**Working data:**
-*-
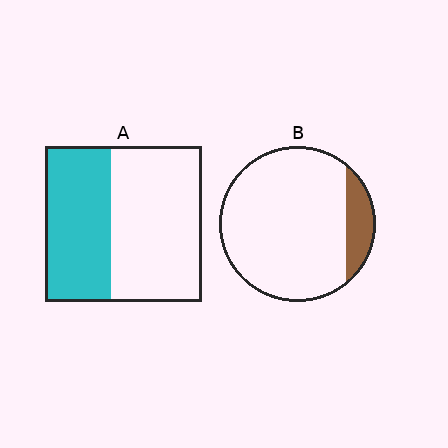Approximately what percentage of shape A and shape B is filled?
A is approximately 40% and B is approximately 15%.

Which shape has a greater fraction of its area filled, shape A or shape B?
Shape A.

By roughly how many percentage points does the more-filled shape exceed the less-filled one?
By roughly 30 percentage points (A over B).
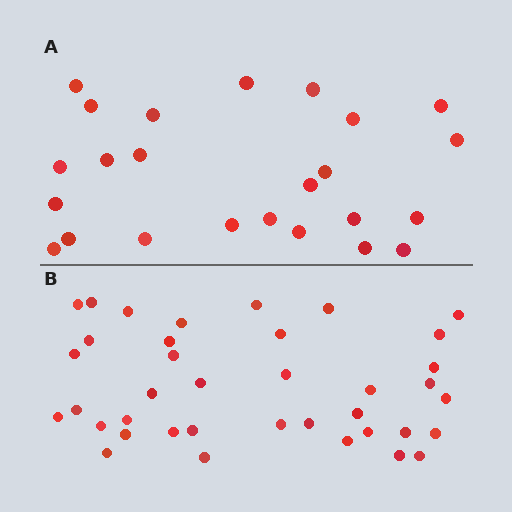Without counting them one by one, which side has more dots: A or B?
Region B (the bottom region) has more dots.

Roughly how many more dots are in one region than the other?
Region B has approximately 15 more dots than region A.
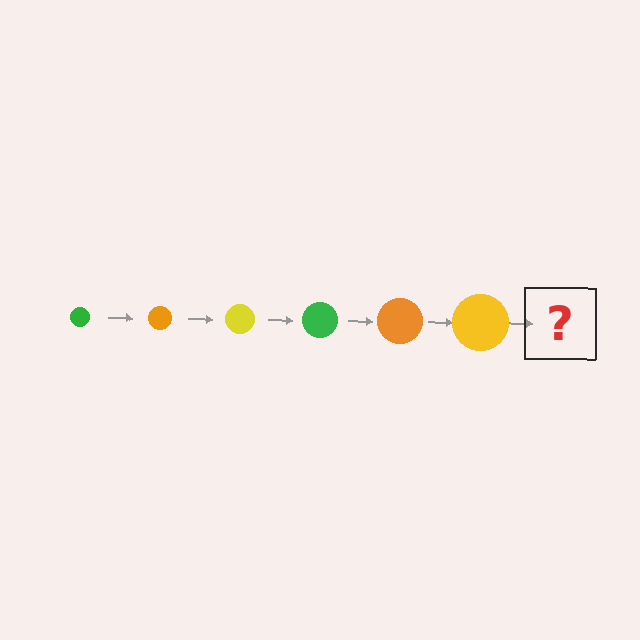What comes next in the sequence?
The next element should be a green circle, larger than the previous one.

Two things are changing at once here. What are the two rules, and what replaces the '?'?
The two rules are that the circle grows larger each step and the color cycles through green, orange, and yellow. The '?' should be a green circle, larger than the previous one.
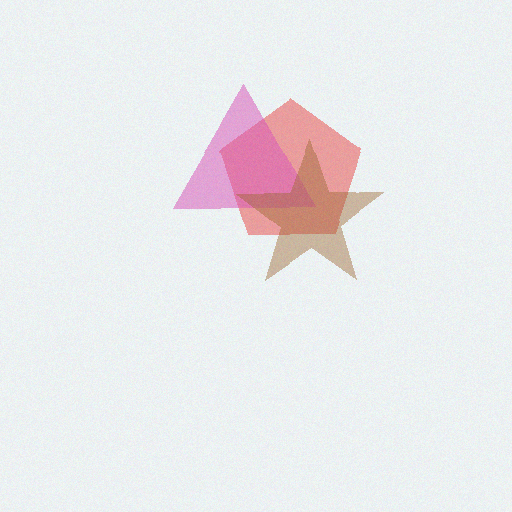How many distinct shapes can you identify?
There are 3 distinct shapes: a red pentagon, a pink triangle, a brown star.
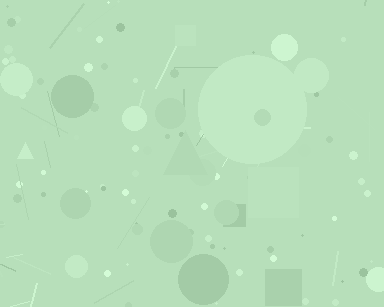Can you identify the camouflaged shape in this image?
The camouflaged shape is a circle.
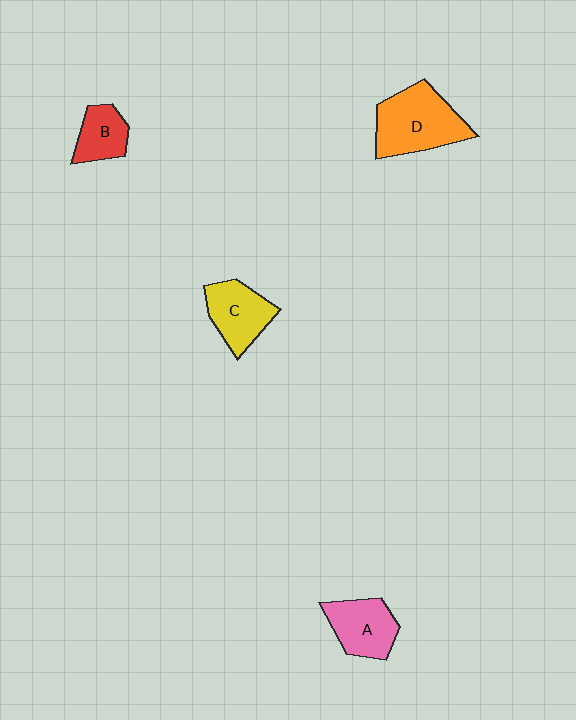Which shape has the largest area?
Shape D (orange).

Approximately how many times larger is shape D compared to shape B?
Approximately 2.0 times.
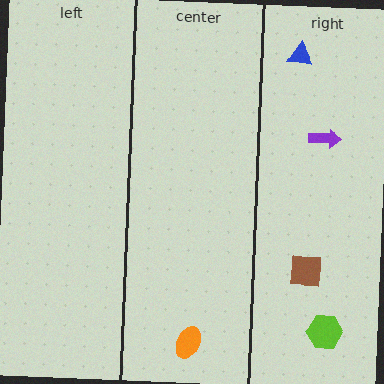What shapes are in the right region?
The blue triangle, the brown square, the purple arrow, the lime hexagon.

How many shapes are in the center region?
1.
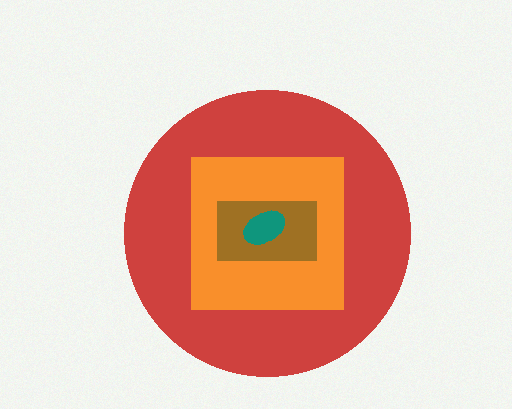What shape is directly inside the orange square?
The brown rectangle.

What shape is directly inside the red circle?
The orange square.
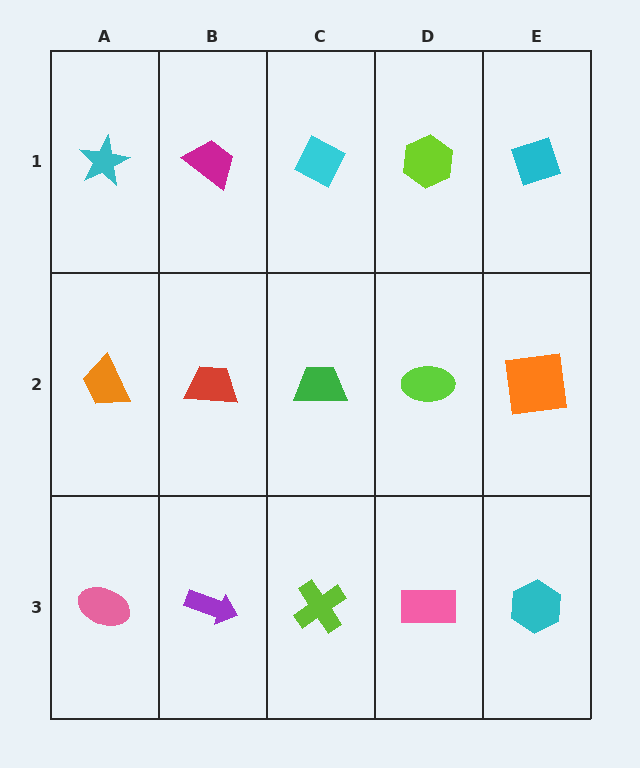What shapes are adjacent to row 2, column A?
A cyan star (row 1, column A), a pink ellipse (row 3, column A), a red trapezoid (row 2, column B).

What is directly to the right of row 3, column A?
A purple arrow.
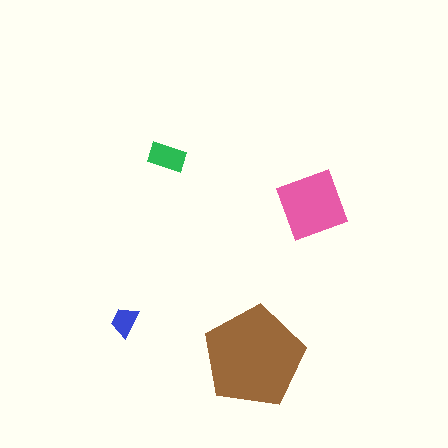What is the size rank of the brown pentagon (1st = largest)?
1st.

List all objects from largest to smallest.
The brown pentagon, the pink diamond, the green rectangle, the blue trapezoid.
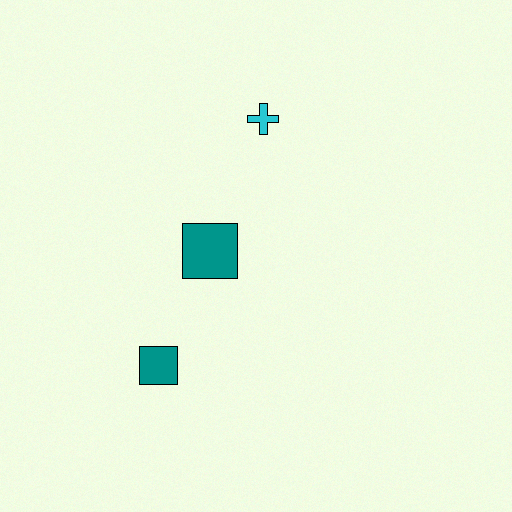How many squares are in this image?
There are 2 squares.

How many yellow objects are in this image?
There are no yellow objects.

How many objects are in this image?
There are 3 objects.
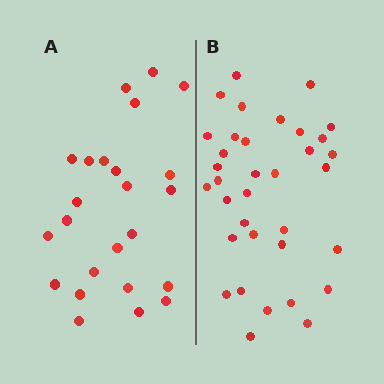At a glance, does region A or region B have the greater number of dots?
Region B (the right region) has more dots.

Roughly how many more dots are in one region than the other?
Region B has roughly 12 or so more dots than region A.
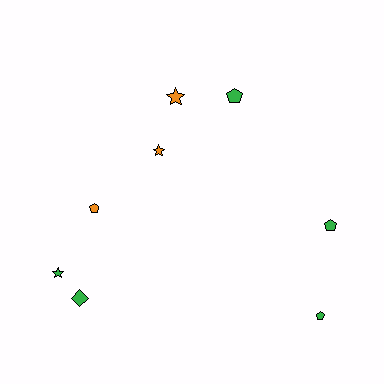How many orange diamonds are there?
There are no orange diamonds.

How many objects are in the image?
There are 8 objects.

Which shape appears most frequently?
Pentagon, with 4 objects.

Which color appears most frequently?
Green, with 5 objects.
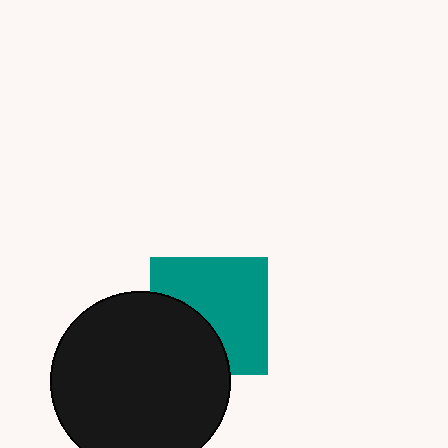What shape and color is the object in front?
The object in front is a black circle.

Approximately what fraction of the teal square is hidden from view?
Roughly 37% of the teal square is hidden behind the black circle.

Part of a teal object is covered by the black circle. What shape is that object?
It is a square.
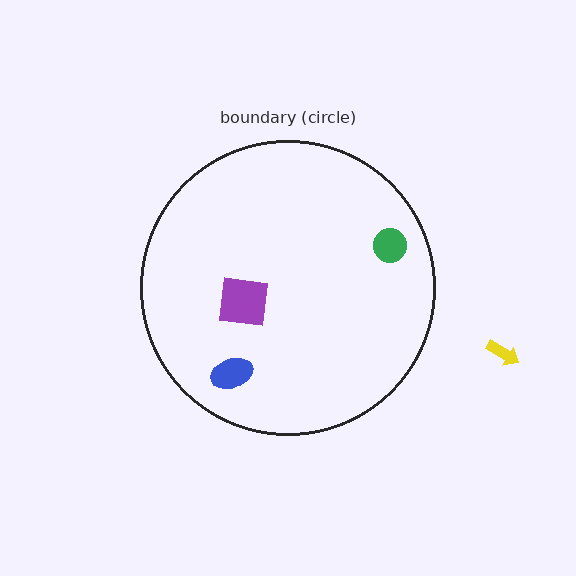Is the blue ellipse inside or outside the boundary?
Inside.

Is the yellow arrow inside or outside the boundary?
Outside.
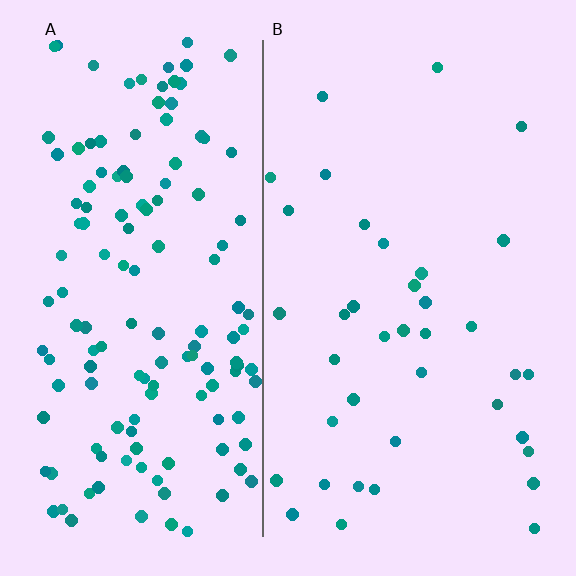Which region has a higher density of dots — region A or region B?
A (the left).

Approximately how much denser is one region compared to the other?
Approximately 3.7× — region A over region B.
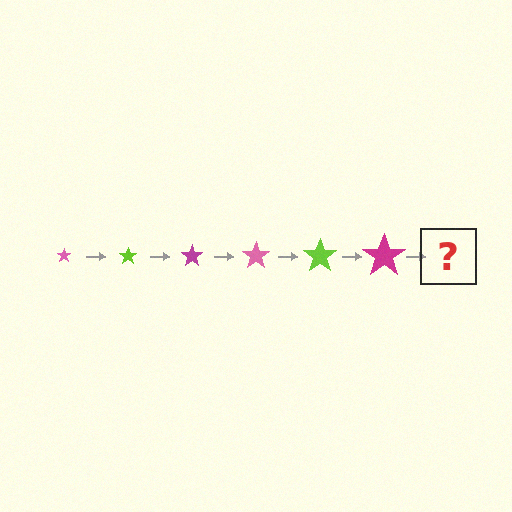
-*-
**Request:** Give again the lines from the line that contains "Is the yellow" through the last line of the material above, exactly and with both ends included. Omit the pictures.

**Exercise answer:**
Is the yellow arrow inside or outside the boundary?
Outside.
Which region has a higher density of dots — region A or region B?
A (the left).

Approximately how much denser is one region compared to the other?
Approximately 3.7× — region A over region B.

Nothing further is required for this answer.